Data records:

== == ==

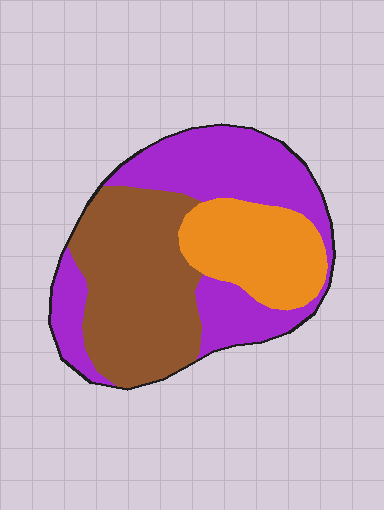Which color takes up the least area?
Orange, at roughly 20%.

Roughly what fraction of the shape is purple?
Purple covers 40% of the shape.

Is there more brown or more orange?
Brown.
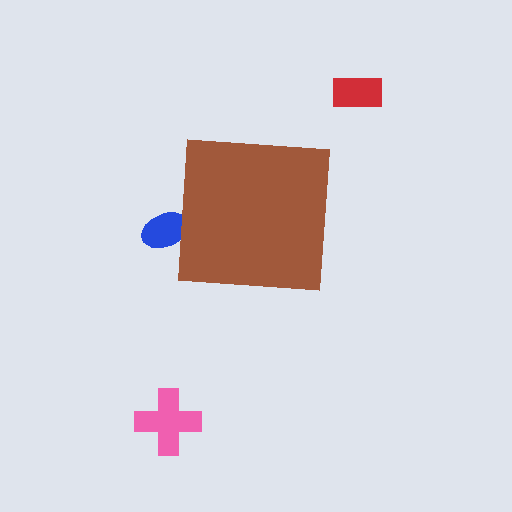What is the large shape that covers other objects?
A brown square.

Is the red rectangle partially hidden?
No, the red rectangle is fully visible.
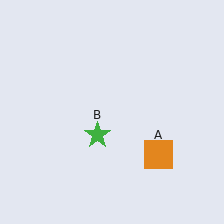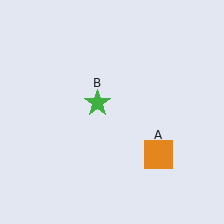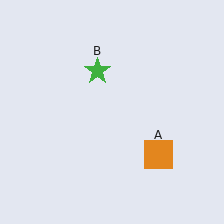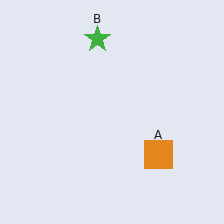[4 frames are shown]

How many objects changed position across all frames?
1 object changed position: green star (object B).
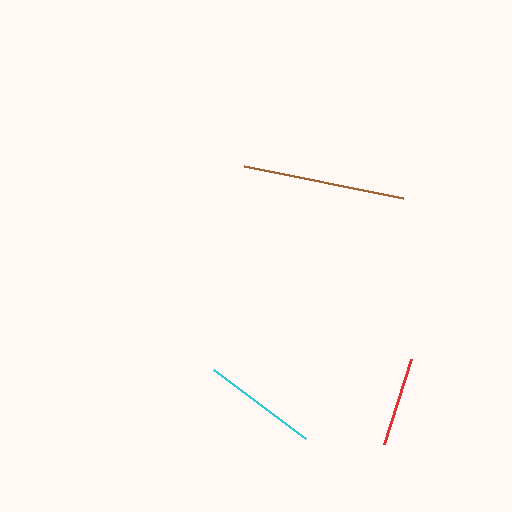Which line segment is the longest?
The brown line is the longest at approximately 163 pixels.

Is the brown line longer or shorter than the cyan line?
The brown line is longer than the cyan line.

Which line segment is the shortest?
The red line is the shortest at approximately 89 pixels.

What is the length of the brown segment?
The brown segment is approximately 163 pixels long.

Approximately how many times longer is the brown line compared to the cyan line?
The brown line is approximately 1.4 times the length of the cyan line.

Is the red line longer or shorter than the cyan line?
The cyan line is longer than the red line.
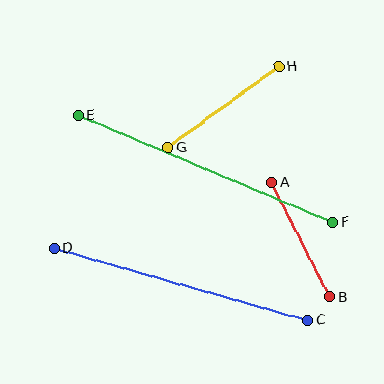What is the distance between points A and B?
The distance is approximately 128 pixels.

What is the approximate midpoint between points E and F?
The midpoint is at approximately (206, 169) pixels.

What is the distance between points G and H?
The distance is approximately 137 pixels.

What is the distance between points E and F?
The distance is approximately 276 pixels.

== == ==

The task >> Omit the pictures, then extract verbatim only those lines that fall between the line containing "Is the brown line longer" and the final line of the records above, both included.

Solution to the problem >>
Is the brown line longer or shorter than the cyan line?
The brown line is longer than the cyan line.

Which line segment is the shortest?
The red line is the shortest at approximately 89 pixels.

What is the length of the brown segment?
The brown segment is approximately 163 pixels long.

Approximately how many times longer is the brown line compared to the cyan line?
The brown line is approximately 1.4 times the length of the cyan line.

Is the red line longer or shorter than the cyan line?
The cyan line is longer than the red line.
What is the distance between points A and B?
The distance is approximately 128 pixels.

What is the approximate midpoint between points E and F?
The midpoint is at approximately (206, 169) pixels.

What is the distance between points G and H?
The distance is approximately 137 pixels.

What is the distance between points E and F?
The distance is approximately 276 pixels.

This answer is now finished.